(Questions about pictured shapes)
========================================================================

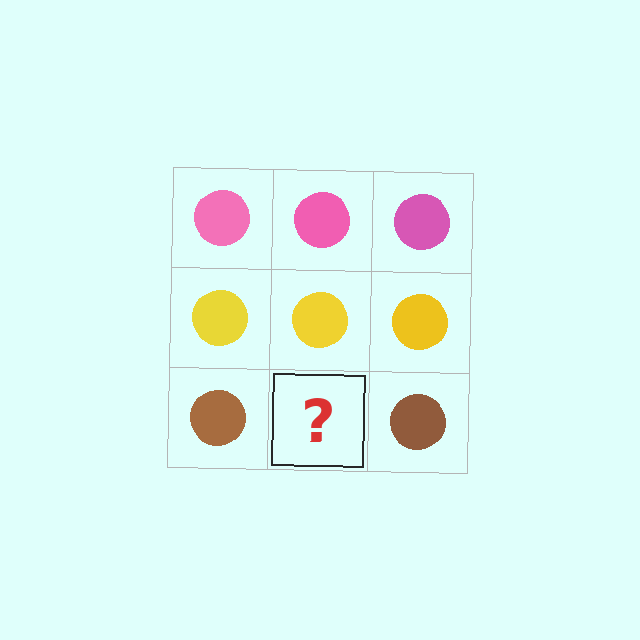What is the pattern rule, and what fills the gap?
The rule is that each row has a consistent color. The gap should be filled with a brown circle.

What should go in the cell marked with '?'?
The missing cell should contain a brown circle.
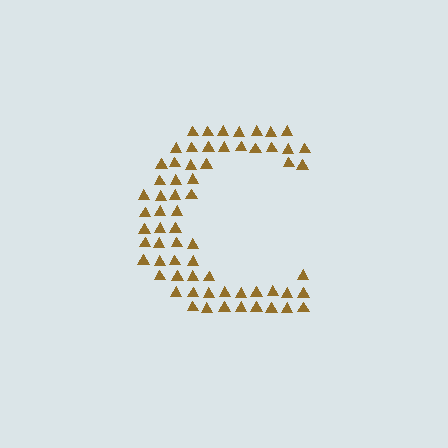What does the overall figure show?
The overall figure shows the letter C.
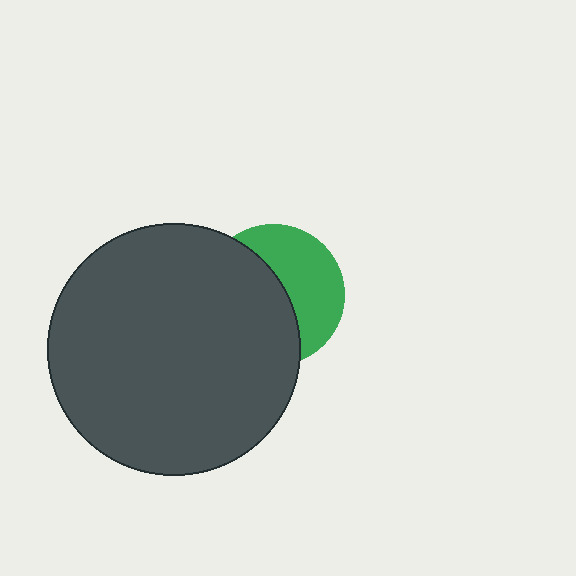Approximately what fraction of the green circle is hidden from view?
Roughly 56% of the green circle is hidden behind the dark gray circle.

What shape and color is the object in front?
The object in front is a dark gray circle.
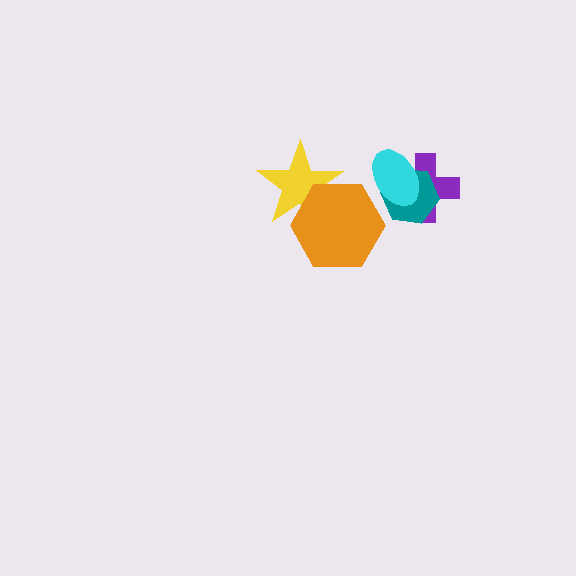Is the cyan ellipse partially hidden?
No, no other shape covers it.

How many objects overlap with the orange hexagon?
1 object overlaps with the orange hexagon.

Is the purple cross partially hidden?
Yes, it is partially covered by another shape.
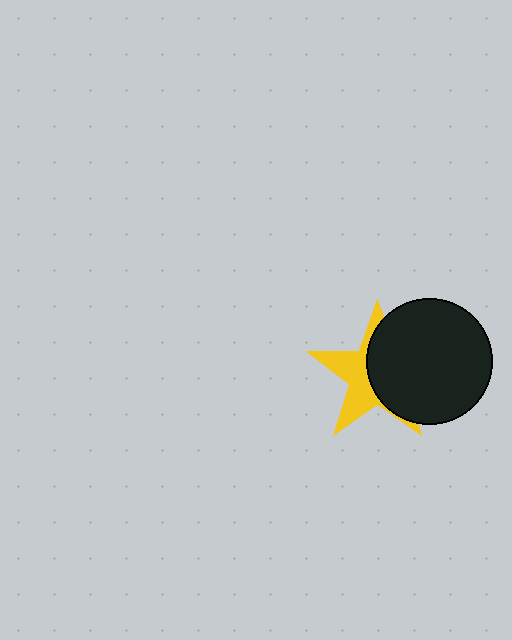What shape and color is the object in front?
The object in front is a black circle.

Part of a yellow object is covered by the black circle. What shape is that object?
It is a star.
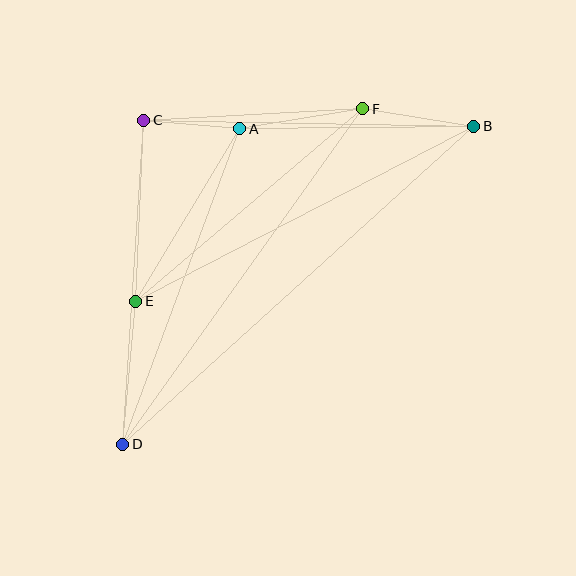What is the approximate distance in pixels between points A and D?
The distance between A and D is approximately 336 pixels.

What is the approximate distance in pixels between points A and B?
The distance between A and B is approximately 234 pixels.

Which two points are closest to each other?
Points A and C are closest to each other.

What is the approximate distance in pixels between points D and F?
The distance between D and F is approximately 413 pixels.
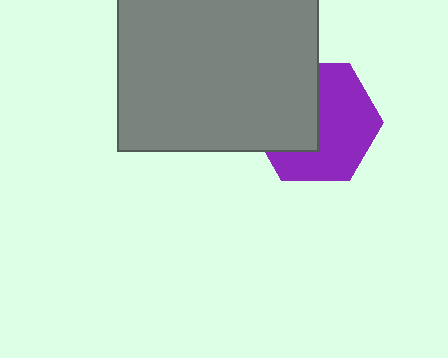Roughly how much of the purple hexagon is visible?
About half of it is visible (roughly 58%).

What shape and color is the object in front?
The object in front is a gray rectangle.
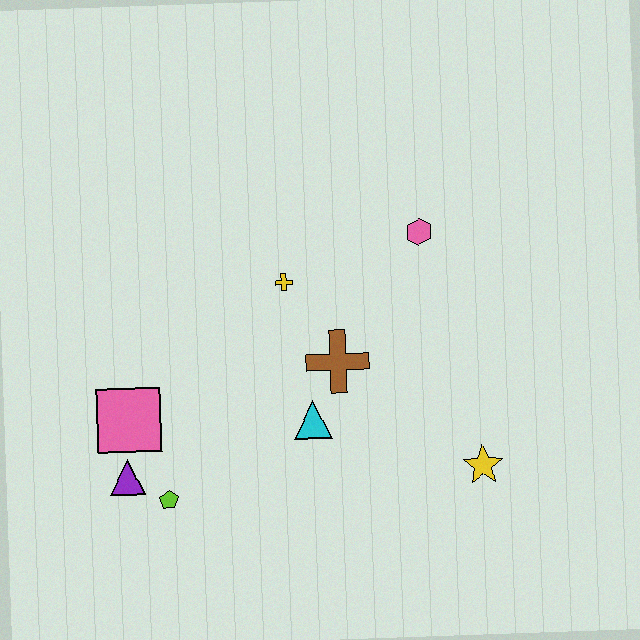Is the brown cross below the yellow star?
No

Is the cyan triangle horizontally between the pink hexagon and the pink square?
Yes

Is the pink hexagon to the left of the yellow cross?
No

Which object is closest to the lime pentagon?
The purple triangle is closest to the lime pentagon.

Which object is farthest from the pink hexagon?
The purple triangle is farthest from the pink hexagon.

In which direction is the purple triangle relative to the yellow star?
The purple triangle is to the left of the yellow star.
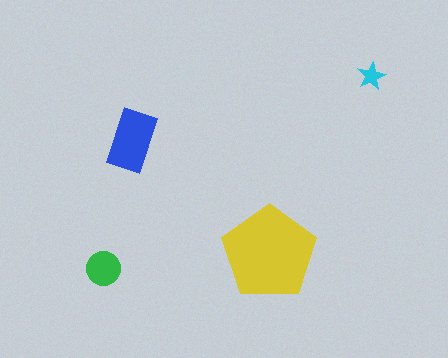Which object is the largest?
The yellow pentagon.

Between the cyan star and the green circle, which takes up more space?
The green circle.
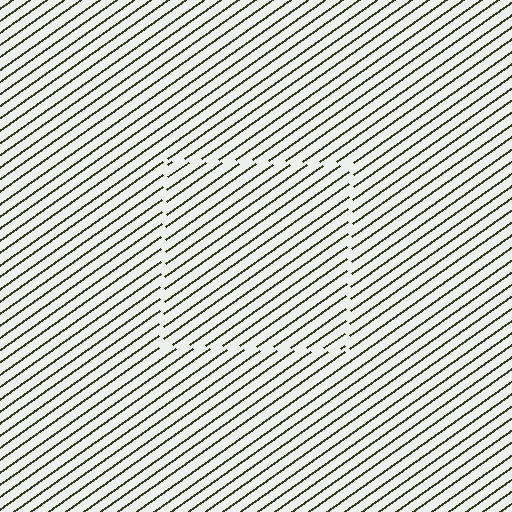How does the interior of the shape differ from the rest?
The interior of the shape contains the same grating, shifted by half a period — the contour is defined by the phase discontinuity where line-ends from the inner and outer gratings abut.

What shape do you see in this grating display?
An illusory square. The interior of the shape contains the same grating, shifted by half a period — the contour is defined by the phase discontinuity where line-ends from the inner and outer gratings abut.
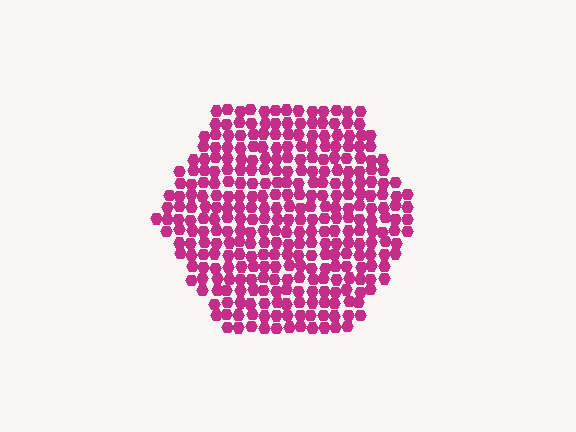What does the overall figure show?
The overall figure shows a hexagon.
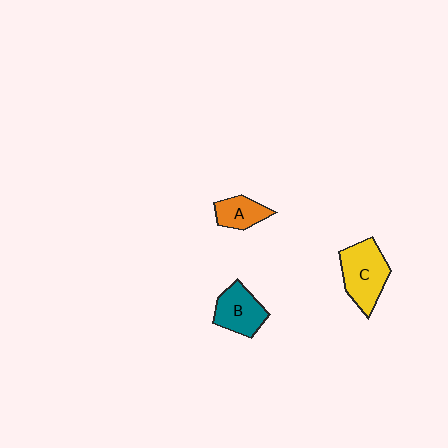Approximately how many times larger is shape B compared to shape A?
Approximately 1.4 times.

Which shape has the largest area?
Shape C (yellow).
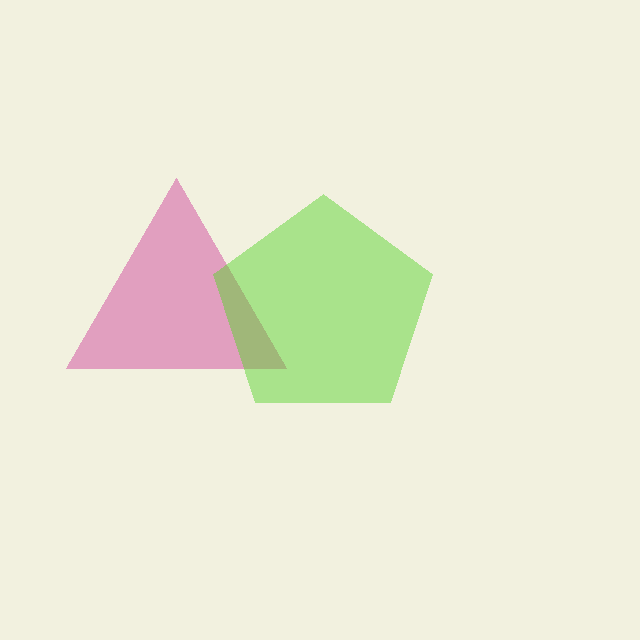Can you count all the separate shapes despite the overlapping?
Yes, there are 2 separate shapes.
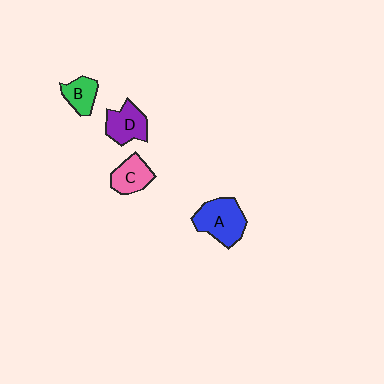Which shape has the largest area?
Shape A (blue).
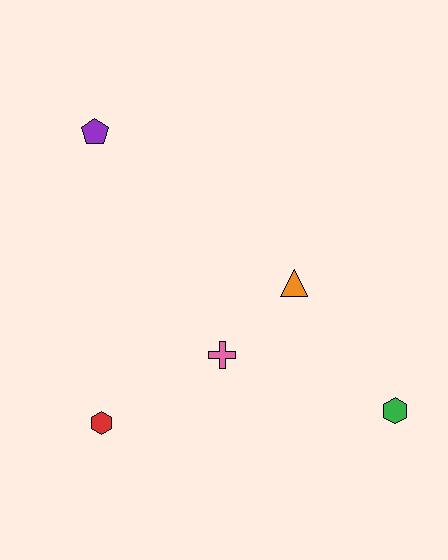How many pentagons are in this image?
There is 1 pentagon.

========================================================================

TASK PROMPT:
Quote in full the listing given above; the images are to be left out.

COMPLETE ANSWER:
What is the pattern rule, and what fills the gap?
The rule is that each row has a consistent color. The gap should be filled with a brown circle.

What should go in the cell marked with '?'?
The missing cell should contain a brown circle.
What does the overall figure show?
The overall figure shows the letter C.
Approximately what fraction of the green circle is hidden from view?
Roughly 56% of the green circle is hidden behind the dark gray circle.

What shape and color is the object in front?
The object in front is a dark gray circle.
Is the cyan ellipse partially hidden?
No, no other shape covers it.

How many objects overlap with the orange hexagon?
1 object overlaps with the orange hexagon.

Is the purple cross partially hidden?
Yes, it is partially covered by another shape.
What shape and color is the object in front?
The object in front is a black circle.

Part of a yellow object is covered by the black circle. What shape is that object?
It is a star.
What is the approximate distance in pixels between points A and D?
The distance between A and D is approximately 336 pixels.

What is the approximate distance in pixels between points A and B?
The distance between A and B is approximately 234 pixels.

Which two points are closest to each other?
Points A and C are closest to each other.

What is the approximate distance in pixels between points D and F?
The distance between D and F is approximately 413 pixels.
Roughly how much of the purple hexagon is visible?
About half of it is visible (roughly 58%).

What shape and color is the object in front?
The object in front is a gray rectangle.
Is the brown cross below the yellow star?
No

Is the cyan triangle horizontally between the pink hexagon and the pink square?
Yes

Is the pink hexagon to the left of the yellow cross?
No

Which object is closest to the lime pentagon?
The purple triangle is closest to the lime pentagon.

Which object is farthest from the pink hexagon?
The purple triangle is farthest from the pink hexagon.

In which direction is the purple triangle relative to the yellow star?
The purple triangle is to the left of the yellow star.
Which object is the largest?
The yellow pentagon.

Between the cyan star and the green circle, which takes up more space?
The green circle.
How does the interior of the shape differ from the rest?
The interior of the shape contains the same grating, shifted by half a period — the contour is defined by the phase discontinuity where line-ends from the inner and outer gratings abut.

What shape do you see in this grating display?
An illusory square. The interior of the shape contains the same grating, shifted by half a period — the contour is defined by the phase discontinuity where line-ends from the inner and outer gratings abut.
What does the overall figure show?
The overall figure shows a hexagon.
Approximately how many times larger is shape B compared to shape A?
Approximately 1.4 times.

Which shape has the largest area?
Shape C (yellow).
Can you count all the separate shapes despite the overlapping?
Yes, there are 2 separate shapes.
Which shape has the largest area?
Shape A (blue).
How many pentagons are in this image?
There is 1 pentagon.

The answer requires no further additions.